══ Given data
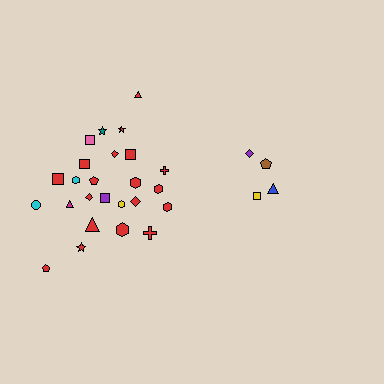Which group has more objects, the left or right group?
The left group.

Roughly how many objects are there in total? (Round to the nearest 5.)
Roughly 30 objects in total.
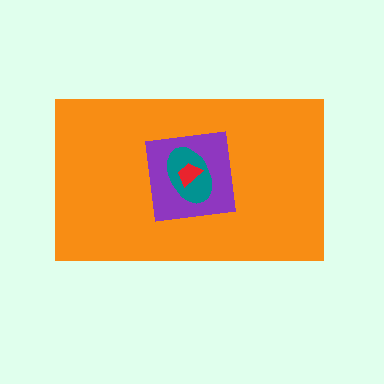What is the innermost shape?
The red trapezoid.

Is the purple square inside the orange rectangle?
Yes.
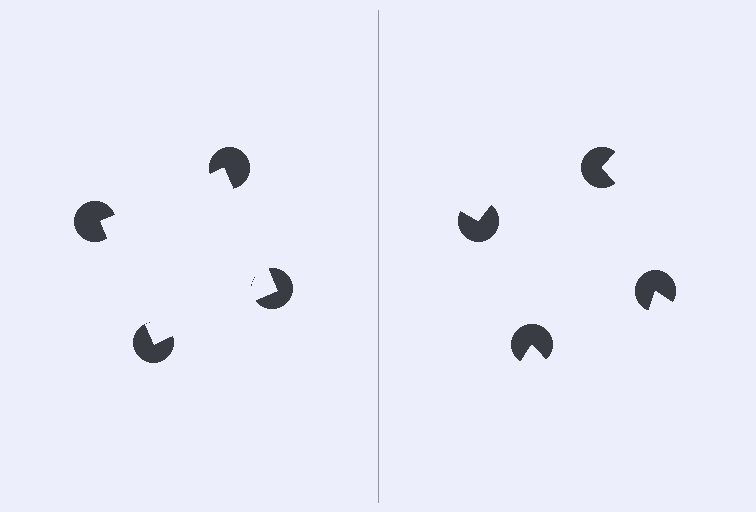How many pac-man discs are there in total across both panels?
8 — 4 on each side.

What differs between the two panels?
The pac-man discs are positioned identically on both sides; only the wedge orientations differ. On the left they align to a square; on the right they are misaligned.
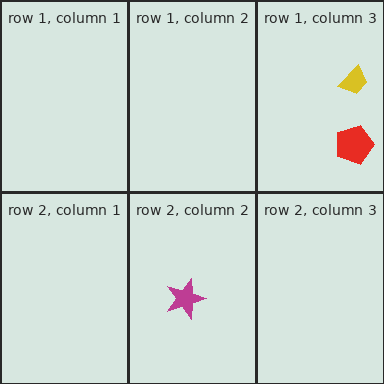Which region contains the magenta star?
The row 2, column 2 region.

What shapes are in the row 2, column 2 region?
The magenta star.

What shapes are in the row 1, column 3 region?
The red pentagon, the yellow trapezoid.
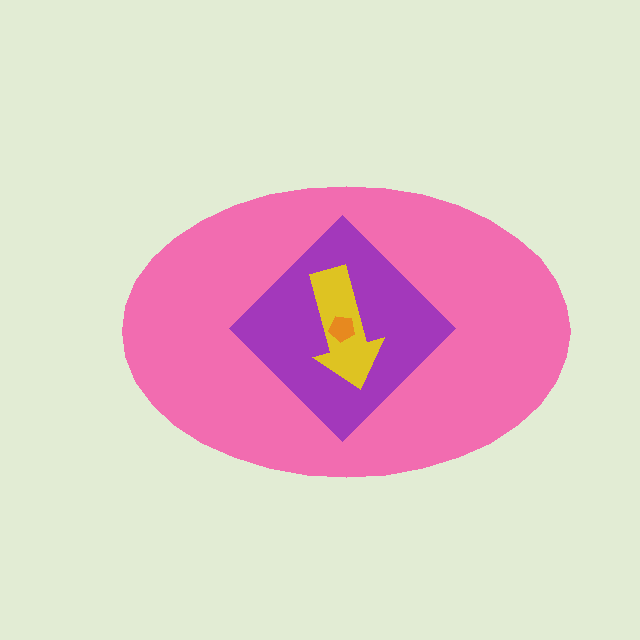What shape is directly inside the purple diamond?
The yellow arrow.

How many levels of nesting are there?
4.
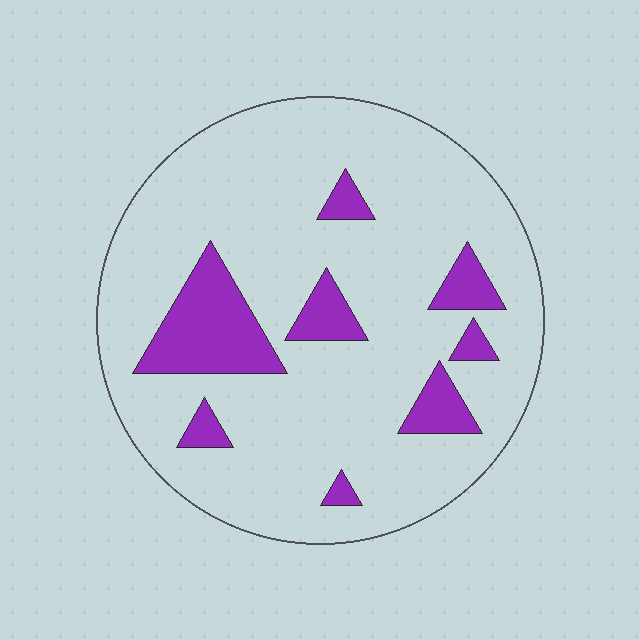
════
Every record gets retyped exactly; no picture goes into the copy.

Response to the exercise:
Which group has more objects, the left or right group?
The left group.

Roughly how many objects are there in total? (Round to the nearest 5.)
Roughly 30 objects in total.
What is the innermost shape?
The red trapezoid.

Is the purple square inside the orange rectangle?
Yes.
How many pac-man discs are there in total across both panels?
8 — 4 on each side.

What differs between the two panels?
The pac-man discs are positioned identically on both sides; only the wedge orientations differ. On the left they align to a square; on the right they are misaligned.
Which region contains the magenta star?
The row 2, column 2 region.

What shapes are in the row 2, column 2 region?
The magenta star.

What shapes are in the row 1, column 3 region?
The red pentagon, the yellow trapezoid.
What shape is directly inside the purple diamond?
The yellow arrow.

How many levels of nesting are there?
4.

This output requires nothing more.